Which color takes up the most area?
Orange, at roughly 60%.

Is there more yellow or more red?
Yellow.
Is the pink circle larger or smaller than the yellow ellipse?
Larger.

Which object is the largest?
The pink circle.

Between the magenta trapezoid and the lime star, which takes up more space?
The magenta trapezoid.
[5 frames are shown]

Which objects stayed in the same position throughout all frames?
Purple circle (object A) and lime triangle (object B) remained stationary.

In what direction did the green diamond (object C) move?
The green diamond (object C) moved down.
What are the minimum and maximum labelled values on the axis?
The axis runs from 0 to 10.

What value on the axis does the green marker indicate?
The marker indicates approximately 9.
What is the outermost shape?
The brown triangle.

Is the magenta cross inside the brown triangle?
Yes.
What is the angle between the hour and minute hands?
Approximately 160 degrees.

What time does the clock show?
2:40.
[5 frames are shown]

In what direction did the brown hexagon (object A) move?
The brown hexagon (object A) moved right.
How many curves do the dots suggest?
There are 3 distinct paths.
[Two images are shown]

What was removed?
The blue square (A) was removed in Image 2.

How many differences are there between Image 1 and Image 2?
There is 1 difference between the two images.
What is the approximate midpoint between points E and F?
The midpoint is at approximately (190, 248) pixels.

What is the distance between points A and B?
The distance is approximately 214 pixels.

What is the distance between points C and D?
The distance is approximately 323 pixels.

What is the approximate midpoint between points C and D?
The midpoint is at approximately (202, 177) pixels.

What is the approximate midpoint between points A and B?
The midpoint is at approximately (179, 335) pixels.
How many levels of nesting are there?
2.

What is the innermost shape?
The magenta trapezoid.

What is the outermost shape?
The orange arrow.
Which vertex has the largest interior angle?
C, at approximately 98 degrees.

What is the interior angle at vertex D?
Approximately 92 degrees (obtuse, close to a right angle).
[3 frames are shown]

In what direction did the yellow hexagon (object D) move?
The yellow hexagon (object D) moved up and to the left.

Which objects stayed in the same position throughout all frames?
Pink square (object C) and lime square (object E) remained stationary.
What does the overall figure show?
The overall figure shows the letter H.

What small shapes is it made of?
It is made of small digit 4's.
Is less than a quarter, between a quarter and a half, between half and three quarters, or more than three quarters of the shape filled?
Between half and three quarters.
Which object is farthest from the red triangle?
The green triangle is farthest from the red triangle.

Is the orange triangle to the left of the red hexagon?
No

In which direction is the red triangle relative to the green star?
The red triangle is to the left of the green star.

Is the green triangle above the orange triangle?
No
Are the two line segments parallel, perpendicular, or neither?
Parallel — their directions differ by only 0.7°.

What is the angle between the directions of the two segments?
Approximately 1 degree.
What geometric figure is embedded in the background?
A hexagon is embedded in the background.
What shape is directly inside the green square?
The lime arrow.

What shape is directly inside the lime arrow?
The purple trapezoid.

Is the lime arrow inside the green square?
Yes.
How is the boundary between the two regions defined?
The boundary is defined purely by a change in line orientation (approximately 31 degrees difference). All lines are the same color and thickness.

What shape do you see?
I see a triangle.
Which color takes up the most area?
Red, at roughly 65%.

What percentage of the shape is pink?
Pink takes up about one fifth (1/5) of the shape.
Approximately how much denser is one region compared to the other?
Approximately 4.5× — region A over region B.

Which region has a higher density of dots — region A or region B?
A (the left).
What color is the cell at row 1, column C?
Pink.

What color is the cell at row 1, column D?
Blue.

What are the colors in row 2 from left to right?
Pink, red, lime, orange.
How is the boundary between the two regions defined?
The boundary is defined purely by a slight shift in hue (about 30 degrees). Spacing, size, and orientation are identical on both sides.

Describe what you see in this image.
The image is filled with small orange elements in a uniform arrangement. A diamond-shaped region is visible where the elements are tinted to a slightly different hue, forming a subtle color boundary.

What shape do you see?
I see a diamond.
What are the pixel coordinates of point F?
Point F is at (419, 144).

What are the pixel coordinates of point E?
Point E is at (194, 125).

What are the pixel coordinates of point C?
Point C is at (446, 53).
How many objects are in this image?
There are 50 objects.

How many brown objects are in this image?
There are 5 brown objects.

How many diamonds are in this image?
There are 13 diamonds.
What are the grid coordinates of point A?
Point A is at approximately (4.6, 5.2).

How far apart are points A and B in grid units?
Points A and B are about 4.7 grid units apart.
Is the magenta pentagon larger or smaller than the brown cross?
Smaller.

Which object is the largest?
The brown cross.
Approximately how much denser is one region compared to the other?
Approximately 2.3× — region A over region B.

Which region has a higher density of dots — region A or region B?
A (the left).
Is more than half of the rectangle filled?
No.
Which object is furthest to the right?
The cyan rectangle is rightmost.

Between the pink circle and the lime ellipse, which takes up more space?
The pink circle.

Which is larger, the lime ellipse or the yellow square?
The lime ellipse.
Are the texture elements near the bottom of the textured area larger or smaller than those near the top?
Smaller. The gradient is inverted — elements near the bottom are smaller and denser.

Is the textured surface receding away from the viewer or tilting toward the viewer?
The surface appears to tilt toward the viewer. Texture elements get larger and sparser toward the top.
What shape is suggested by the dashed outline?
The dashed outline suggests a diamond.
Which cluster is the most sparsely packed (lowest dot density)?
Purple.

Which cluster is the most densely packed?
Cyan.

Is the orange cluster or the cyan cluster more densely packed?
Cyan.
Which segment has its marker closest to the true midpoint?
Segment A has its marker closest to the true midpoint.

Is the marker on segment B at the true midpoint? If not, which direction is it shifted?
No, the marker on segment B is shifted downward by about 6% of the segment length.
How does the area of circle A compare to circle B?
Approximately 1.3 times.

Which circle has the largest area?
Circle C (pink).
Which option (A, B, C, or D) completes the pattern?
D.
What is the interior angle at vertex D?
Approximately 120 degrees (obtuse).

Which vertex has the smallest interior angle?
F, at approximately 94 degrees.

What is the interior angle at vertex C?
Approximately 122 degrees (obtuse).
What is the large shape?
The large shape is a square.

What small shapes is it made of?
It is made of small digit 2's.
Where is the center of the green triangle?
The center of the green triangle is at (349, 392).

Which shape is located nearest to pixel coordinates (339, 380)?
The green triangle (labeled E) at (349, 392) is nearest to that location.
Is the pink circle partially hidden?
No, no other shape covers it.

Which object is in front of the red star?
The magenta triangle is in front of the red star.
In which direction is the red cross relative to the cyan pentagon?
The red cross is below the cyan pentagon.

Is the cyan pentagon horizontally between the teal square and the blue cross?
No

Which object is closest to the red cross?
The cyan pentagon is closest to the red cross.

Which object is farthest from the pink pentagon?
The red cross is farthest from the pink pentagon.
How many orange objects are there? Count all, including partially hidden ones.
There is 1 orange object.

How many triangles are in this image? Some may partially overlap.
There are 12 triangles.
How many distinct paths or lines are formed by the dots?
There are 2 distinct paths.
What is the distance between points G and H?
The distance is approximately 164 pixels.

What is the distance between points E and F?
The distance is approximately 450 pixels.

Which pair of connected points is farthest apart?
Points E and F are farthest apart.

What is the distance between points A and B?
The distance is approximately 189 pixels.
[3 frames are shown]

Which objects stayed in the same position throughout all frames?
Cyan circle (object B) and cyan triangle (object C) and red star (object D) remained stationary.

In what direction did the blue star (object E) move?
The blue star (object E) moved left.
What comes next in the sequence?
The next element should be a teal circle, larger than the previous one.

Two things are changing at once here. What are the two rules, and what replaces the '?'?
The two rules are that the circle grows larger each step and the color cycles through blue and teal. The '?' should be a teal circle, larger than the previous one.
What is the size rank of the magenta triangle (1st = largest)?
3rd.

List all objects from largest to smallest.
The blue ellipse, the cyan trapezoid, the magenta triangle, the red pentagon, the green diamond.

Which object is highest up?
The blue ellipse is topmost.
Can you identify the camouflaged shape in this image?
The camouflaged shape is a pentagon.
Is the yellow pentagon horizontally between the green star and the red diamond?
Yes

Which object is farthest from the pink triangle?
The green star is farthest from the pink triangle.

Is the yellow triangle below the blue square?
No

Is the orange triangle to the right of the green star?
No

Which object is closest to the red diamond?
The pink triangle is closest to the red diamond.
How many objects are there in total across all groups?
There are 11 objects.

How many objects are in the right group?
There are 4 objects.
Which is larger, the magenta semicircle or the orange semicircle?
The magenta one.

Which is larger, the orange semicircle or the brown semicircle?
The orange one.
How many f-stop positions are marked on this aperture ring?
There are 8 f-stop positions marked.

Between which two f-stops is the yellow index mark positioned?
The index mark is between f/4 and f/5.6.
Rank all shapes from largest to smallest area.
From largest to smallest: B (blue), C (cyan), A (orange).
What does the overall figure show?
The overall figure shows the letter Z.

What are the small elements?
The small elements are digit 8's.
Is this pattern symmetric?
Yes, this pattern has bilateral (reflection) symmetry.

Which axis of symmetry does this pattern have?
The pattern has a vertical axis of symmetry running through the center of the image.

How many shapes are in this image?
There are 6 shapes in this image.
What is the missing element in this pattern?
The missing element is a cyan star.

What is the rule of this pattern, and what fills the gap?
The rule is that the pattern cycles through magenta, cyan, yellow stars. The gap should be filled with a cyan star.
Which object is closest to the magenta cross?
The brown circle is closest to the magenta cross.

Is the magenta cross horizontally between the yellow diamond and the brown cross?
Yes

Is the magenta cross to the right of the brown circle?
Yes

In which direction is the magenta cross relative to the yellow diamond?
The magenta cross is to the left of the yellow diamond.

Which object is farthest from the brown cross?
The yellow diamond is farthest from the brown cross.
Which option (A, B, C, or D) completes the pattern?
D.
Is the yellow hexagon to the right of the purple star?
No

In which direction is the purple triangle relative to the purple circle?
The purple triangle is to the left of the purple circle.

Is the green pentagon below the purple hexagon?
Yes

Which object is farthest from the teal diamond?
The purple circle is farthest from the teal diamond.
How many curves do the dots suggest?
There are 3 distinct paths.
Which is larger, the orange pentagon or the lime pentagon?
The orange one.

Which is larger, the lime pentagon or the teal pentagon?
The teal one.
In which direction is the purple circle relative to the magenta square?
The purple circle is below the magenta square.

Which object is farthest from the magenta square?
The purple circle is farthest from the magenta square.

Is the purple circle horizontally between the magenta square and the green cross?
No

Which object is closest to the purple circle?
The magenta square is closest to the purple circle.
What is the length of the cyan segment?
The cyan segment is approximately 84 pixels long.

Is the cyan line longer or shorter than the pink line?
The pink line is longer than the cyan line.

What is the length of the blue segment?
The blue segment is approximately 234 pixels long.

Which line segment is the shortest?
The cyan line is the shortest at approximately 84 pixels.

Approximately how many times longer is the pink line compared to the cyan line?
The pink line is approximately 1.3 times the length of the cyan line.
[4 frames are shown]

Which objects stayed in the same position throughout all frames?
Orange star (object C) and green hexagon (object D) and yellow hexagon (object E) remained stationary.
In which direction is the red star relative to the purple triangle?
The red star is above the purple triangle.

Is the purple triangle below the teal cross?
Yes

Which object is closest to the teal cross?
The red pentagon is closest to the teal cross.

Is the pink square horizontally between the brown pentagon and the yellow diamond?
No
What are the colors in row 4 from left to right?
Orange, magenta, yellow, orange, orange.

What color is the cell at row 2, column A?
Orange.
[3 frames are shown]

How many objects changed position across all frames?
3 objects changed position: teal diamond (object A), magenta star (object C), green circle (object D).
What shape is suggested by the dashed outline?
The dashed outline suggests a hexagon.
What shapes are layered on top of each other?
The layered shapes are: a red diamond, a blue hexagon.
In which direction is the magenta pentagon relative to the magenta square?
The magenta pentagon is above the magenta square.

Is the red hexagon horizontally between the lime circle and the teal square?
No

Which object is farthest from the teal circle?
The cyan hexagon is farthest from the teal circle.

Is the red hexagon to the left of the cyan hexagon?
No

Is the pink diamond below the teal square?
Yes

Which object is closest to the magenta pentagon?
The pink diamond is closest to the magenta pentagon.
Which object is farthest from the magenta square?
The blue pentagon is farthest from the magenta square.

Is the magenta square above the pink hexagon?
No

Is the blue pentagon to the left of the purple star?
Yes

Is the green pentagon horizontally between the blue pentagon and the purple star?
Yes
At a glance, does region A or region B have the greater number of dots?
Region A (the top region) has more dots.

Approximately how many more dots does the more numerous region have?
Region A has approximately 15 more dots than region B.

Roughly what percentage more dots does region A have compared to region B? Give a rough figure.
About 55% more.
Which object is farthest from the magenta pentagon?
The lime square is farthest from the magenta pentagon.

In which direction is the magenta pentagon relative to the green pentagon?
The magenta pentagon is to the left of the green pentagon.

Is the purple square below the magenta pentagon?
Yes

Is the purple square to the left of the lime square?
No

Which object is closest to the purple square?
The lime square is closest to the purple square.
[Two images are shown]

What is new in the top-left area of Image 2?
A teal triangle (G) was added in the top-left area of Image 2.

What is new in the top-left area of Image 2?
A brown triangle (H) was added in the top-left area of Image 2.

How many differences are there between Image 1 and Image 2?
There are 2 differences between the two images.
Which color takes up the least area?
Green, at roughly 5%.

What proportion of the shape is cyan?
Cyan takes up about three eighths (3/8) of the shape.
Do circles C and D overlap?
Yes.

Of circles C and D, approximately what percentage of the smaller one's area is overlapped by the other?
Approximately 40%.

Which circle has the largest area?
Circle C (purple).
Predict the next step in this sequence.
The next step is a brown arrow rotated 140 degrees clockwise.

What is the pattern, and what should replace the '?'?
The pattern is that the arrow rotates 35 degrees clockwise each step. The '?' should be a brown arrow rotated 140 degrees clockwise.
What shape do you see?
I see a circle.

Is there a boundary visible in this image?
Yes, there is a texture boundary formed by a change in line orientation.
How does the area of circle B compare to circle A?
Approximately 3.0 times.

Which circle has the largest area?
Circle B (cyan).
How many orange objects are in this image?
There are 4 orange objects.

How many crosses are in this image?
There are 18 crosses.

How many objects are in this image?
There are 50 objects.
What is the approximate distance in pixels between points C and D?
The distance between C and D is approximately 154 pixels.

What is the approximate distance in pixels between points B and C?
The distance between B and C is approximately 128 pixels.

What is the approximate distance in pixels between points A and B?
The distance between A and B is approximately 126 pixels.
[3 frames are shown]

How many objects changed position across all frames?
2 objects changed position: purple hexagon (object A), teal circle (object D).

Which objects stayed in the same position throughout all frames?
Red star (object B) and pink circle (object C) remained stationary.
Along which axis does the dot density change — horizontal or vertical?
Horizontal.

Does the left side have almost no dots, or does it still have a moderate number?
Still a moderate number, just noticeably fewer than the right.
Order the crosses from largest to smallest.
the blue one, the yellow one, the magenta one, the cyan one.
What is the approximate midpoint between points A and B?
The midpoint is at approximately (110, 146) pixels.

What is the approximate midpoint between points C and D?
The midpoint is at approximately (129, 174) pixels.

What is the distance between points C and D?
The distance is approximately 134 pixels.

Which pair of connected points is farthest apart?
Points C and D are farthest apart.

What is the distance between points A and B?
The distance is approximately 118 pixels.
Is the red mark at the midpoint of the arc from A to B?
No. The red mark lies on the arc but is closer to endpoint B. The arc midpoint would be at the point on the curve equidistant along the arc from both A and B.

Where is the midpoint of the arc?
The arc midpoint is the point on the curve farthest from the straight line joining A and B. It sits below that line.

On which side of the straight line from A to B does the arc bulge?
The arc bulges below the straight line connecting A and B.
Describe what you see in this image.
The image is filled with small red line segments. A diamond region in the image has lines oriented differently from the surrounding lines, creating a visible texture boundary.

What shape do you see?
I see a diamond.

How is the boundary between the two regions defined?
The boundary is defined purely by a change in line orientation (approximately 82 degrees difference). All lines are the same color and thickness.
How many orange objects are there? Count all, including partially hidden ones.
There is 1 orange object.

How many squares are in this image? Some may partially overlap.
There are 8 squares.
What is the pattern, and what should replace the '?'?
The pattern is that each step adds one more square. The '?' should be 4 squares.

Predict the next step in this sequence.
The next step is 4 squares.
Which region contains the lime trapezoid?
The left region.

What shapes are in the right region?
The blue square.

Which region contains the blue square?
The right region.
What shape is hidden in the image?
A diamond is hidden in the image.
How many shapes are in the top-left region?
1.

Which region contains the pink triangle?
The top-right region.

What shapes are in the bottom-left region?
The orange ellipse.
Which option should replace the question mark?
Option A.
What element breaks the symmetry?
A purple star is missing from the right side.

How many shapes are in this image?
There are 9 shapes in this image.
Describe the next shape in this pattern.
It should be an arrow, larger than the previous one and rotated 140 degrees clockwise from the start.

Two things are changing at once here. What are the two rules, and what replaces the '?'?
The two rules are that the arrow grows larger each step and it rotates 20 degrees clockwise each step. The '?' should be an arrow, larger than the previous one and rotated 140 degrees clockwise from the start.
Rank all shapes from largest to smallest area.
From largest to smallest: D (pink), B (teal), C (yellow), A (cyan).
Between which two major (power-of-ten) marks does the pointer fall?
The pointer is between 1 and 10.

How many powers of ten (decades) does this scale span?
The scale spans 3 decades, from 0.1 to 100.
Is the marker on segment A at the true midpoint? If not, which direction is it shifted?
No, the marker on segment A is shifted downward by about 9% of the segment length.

+ + +

Repeat, with no changes, each line from the one with "Is the marker on segment A" to the end of the listing, including both ends and nothing else.

Is the marker on segment A at the true midpoint? If not, which direction is it shifted?
No, the marker on segment A is shifted downward by about 9% of the segment length.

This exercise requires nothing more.